Exercise details: Your task is to print every entry below exactly as given.

####################

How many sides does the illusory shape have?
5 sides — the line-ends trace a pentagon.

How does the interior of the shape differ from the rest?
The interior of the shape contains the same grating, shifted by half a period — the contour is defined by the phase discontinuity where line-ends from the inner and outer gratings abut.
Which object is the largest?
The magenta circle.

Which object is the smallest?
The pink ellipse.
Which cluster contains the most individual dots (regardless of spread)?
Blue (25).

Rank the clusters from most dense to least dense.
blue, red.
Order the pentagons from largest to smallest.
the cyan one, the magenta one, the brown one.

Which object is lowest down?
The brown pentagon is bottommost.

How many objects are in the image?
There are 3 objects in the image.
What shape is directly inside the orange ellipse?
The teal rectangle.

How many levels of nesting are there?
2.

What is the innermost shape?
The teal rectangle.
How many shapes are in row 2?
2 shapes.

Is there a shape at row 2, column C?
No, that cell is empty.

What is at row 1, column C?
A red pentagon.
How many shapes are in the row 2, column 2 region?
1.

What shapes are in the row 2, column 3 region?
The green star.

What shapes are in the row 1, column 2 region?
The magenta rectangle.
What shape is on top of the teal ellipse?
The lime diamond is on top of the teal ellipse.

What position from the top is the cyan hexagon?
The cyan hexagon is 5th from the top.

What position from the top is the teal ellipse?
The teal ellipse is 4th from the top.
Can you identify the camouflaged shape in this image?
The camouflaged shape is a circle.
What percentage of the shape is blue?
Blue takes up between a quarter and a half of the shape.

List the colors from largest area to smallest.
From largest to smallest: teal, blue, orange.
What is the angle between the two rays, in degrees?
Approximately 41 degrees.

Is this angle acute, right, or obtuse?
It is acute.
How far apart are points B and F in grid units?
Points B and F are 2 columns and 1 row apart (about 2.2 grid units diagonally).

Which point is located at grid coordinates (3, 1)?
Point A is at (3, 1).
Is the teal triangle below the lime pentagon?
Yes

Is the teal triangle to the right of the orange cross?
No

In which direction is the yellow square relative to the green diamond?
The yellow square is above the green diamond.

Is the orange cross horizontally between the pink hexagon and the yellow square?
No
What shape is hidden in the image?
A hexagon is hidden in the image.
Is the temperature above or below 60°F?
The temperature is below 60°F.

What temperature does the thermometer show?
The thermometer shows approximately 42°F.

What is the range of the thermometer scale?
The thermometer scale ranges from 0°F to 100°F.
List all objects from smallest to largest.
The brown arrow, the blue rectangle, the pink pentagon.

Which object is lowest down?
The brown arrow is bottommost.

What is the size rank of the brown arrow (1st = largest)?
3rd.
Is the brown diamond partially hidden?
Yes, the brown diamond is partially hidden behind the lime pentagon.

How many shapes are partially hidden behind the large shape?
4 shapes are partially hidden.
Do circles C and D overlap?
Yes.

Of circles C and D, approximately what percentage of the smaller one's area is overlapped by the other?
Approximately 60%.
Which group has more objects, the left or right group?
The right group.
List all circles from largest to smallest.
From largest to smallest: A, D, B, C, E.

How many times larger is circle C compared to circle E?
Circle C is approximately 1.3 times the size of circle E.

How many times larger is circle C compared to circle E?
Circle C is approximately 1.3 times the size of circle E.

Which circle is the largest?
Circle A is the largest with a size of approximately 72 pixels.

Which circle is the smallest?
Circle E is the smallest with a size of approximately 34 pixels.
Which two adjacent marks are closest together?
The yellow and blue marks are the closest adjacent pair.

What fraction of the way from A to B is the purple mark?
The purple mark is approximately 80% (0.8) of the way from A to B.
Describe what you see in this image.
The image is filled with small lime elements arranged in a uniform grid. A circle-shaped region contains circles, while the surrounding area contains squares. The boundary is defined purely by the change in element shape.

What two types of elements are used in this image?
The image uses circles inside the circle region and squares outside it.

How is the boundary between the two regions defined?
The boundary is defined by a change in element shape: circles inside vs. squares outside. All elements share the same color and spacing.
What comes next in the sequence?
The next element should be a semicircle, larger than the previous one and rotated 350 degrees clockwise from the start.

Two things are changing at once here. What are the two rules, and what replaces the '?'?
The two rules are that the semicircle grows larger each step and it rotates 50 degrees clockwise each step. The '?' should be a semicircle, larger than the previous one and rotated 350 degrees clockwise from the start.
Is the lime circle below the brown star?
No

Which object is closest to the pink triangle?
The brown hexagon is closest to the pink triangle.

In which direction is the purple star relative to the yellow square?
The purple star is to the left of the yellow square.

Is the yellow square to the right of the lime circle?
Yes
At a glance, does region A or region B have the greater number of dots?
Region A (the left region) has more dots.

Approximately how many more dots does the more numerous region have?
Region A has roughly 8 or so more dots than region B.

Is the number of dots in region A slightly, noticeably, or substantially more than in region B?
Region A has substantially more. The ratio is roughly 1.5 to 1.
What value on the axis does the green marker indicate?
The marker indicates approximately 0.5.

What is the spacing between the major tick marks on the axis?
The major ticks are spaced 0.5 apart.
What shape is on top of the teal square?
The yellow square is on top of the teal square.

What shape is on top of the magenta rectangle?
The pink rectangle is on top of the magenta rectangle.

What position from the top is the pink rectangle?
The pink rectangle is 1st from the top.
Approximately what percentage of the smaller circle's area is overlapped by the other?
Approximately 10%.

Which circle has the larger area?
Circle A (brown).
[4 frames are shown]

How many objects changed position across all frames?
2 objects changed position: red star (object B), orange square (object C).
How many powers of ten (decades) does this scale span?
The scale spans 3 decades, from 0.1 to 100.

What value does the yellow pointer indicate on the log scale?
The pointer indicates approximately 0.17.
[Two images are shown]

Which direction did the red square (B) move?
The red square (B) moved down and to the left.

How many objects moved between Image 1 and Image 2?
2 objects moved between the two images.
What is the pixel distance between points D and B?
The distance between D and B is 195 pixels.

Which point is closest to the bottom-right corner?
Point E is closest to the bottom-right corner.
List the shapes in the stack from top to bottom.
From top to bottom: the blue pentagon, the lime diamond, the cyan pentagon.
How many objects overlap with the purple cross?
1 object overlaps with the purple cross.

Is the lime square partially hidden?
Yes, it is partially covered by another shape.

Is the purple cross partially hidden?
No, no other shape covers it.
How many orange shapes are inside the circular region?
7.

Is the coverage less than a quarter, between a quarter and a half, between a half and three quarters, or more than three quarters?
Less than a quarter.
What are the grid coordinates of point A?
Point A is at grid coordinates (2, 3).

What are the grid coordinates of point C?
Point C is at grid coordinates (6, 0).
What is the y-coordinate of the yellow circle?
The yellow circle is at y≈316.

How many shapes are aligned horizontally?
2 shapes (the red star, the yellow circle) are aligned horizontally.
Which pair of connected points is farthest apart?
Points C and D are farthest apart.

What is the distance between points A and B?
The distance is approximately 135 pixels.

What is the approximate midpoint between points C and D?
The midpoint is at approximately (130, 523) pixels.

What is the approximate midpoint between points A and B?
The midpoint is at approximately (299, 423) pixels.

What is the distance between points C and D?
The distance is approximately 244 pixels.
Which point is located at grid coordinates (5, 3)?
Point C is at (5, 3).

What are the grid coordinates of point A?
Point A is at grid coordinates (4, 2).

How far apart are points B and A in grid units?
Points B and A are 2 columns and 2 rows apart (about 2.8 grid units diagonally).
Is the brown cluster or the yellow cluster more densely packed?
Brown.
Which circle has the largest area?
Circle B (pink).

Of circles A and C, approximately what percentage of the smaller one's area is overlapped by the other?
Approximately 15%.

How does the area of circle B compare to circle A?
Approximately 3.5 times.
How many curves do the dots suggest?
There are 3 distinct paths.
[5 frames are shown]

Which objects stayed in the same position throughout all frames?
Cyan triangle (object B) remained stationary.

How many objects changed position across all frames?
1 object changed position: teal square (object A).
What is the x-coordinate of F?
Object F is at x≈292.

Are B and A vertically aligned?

####################

Reply to the exercise:
How many sides does the illusory shape have?
5 sides — the line-ends trace a pentagon.

How does the interior of the shape differ from the rest?
The interior of the shape contains the same grating, shifted by half a period — the contour is defined by the phase discontinuity where line-ends from the inner and outer gratings abut.
Which object is the largest?
The magenta circle.

Which object is the smallest?
The pink ellipse.
Which cluster contains the most individual dots (regardless of spread)?
Blue (25).

Rank the clusters from most dense to least dense.
blue, red.
Order the pentagons from largest to smallest.
the cyan one, the magenta one, the brown one.

Which object is lowest down?
The brown pentagon is bottommost.

How many objects are in the image?
There are 3 objects in the image.
What shape is directly inside the orange ellipse?
The teal rectangle.

How many levels of nesting are there?
2.

What is the innermost shape?
The teal rectangle.
How many shapes are in row 2?
2 shapes.

Is there a shape at row 2, column C?
No, that cell is empty.

What is at row 1, column C?
A red pentagon.
How many shapes are in the row 2, column 2 region?
1.

What shapes are in the row 2, column 3 region?
The green star.

What shapes are in the row 1, column 2 region?
The magenta rectangle.
What shape is on top of the teal ellipse?
The lime diamond is on top of the teal ellipse.

What position from the top is the cyan hexagon?
The cyan hexagon is 5th from the top.

What position from the top is the teal ellipse?
The teal ellipse is 4th from the top.
Can you identify the camouflaged shape in this image?
The camouflaged shape is a circle.
What percentage of the shape is blue?
Blue takes up between a quarter and a half of the shape.

List the colors from largest area to smallest.
From largest to smallest: teal, blue, orange.
What is the angle between the two rays, in degrees?
Approximately 41 degrees.

Is this angle acute, right, or obtuse?
It is acute.
How far apart are points B and F in grid units?
Points B and F are 2 columns and 1 row apart (about 2.2 grid units diagonally).

Which point is located at grid coordinates (3, 1)?
Point A is at (3, 1).
Is the teal triangle below the lime pentagon?
Yes

Is the teal triangle to the right of the orange cross?
No

In which direction is the yellow square relative to the green diamond?
The yellow square is above the green diamond.

Is the orange cross horizontally between the pink hexagon and the yellow square?
No
What shape is hidden in the image?
A hexagon is hidden in the image.
Is the temperature above or below 60°F?
The temperature is below 60°F.

What temperature does the thermometer show?
The thermometer shows approximately 42°F.

What is the range of the thermometer scale?
The thermometer scale ranges from 0°F to 100°F.
List all objects from smallest to largest.
The brown arrow, the blue rectangle, the pink pentagon.

Which object is lowest down?
The brown arrow is bottommost.

What is the size rank of the brown arrow (1st = largest)?
3rd.
Is the brown diamond partially hidden?
Yes, the brown diamond is partially hidden behind the lime pentagon.

How many shapes are partially hidden behind the large shape?
4 shapes are partially hidden.
Do circles C and D overlap?
Yes.

Of circles C and D, approximately what percentage of the smaller one's area is overlapped by the other?
Approximately 60%.
Which group has more objects, the left or right group?
The right group.
List all circles from largest to smallest.
From largest to smallest: A, D, B, C, E.

How many times larger is circle C compared to circle E?
Circle C is approximately 1.3 times the size of circle E.

How many times larger is circle C compared to circle E?
Circle C is approximately 1.3 times the size of circle E.

Which circle is the largest?
Circle A is the largest with a size of approximately 72 pixels.

Which circle is the smallest?
Circle E is the smallest with a size of approximately 34 pixels.
Which two adjacent marks are closest together?
The yellow and blue marks are the closest adjacent pair.

What fraction of the way from A to B is the purple mark?
The purple mark is approximately 80% (0.8) of the way from A to B.
Describe what you see in this image.
The image is filled with small lime elements arranged in a uniform grid. A circle-shaped region contains circles, while the surrounding area contains squares. The boundary is defined purely by the change in element shape.

What two types of elements are used in this image?
The image uses circles inside the circle region and squares outside it.

How is the boundary between the two regions defined?
The boundary is defined by a change in element shape: circles inside vs. squares outside. All elements share the same color and spacing.
What comes next in the sequence?
The next element should be a semicircle, larger than the previous one and rotated 350 degrees clockwise from the start.

Two things are changing at once here. What are the two rules, and what replaces the '?'?
The two rules are that the semicircle grows larger each step and it rotates 50 degrees clockwise each step. The '?' should be a semicircle, larger than the previous one and rotated 350 degrees clockwise from the start.
Is the lime circle below the brown star?
No

Which object is closest to the pink triangle?
The brown hexagon is closest to the pink triangle.

In which direction is the purple star relative to the yellow square?
The purple star is to the left of the yellow square.

Is the yellow square to the right of the lime circle?
Yes
At a glance, does region A or region B have the greater number of dots?
Region A (the left region) has more dots.

Approximately how many more dots does the more numerous region have?
Region A has roughly 8 or so more dots than region B.

Is the number of dots in region A slightly, noticeably, or substantially more than in region B?
Region A has substantially more. The ratio is roughly 1.5 to 1.
What value on the axis does the green marker indicate?
The marker indicates approximately 0.5.

What is the spacing between the major tick marks on the axis?
The major ticks are spaced 0.5 apart.
What shape is on top of the teal square?
The yellow square is on top of the teal square.

What shape is on top of the magenta rectangle?
The pink rectangle is on top of the magenta rectangle.

What position from the top is the pink rectangle?
The pink rectangle is 1st from the top.
Approximately what percentage of the smaller circle's area is overlapped by the other?
Approximately 10%.

Which circle has the larger area?
Circle A (brown).
[4 frames are shown]

How many objects changed position across all frames?
2 objects changed position: red star (object B), orange square (object C).
How many powers of ten (decades) does this scale span?
The scale spans 3 decades, from 0.1 to 100.

What value does the yellow pointer indicate on the log scale?
The pointer indicates approximately 0.17.
[Two images are shown]

Which direction did the red square (B) move?
The red square (B) moved down and to the left.

How many objects moved between Image 1 and Image 2?
2 objects moved between the two images.
What is the pixel distance between points D and B?
The distance between D and B is 195 pixels.

Which point is closest to the bottom-right corner?
Point E is closest to the bottom-right corner.
List the shapes in the stack from top to bottom.
From top to bottom: the blue pentagon, the lime diamond, the cyan pentagon.
How many objects overlap with the purple cross?
1 object overlaps with the purple cross.

Is the lime square partially hidden?
Yes, it is partially covered by another shape.

Is the purple cross partially hidden?
No, no other shape covers it.
How many orange shapes are inside the circular region?
7.

Is the coverage less than a quarter, between a quarter and a half, between a half and three quarters, or more than three quarters?
Less than a quarter.
What are the grid coordinates of point A?
Point A is at grid coordinates (2, 3).

What are the grid coordinates of point C?
Point C is at grid coordinates (6, 0).
What is the y-coordinate of the yellow circle?
The yellow circle is at y≈316.

How many shapes are aligned horizontally?
2 shapes (the red star, the yellow circle) are aligned horizontally.
Which pair of connected points is farthest apart?
Points C and D are farthest apart.

What is the distance between points A and B?
The distance is approximately 135 pixels.

What is the approximate midpoint between points C and D?
The midpoint is at approximately (130, 523) pixels.

What is the approximate midpoint between points A and B?
The midpoint is at approximately (299, 423) pixels.

What is the distance between points C and D?
The distance is approximately 244 pixels.
Which point is located at grid coordinates (5, 3)?
Point C is at (5, 3).

What are the grid coordinates of point A?
Point A is at grid coordinates (4, 2).

How far apart are points B and A in grid units?
Points B and A are 2 columns and 2 rows apart (about 2.8 grid units diagonally).
Is the brown cluster or the yellow cluster more densely packed?
Brown.
Which circle has the largest area?
Circle B (pink).

Of circles A and C, approximately what percentage of the smaller one's area is overlapped by the other?
Approximately 15%.

How does the area of circle B compare to circle A?
Approximately 3.5 times.
How many curves do the dots suggest?
There are 3 distinct paths.
[5 frames are shown]

Which objects stayed in the same position throughout all frames?
Cyan triangle (object B) remained stationary.

How many objects changed position across all frames?
1 object changed position: teal square (object A).
What is the x-coordinate of F?
Object F is at x≈292.

Are B and A vertically aligned?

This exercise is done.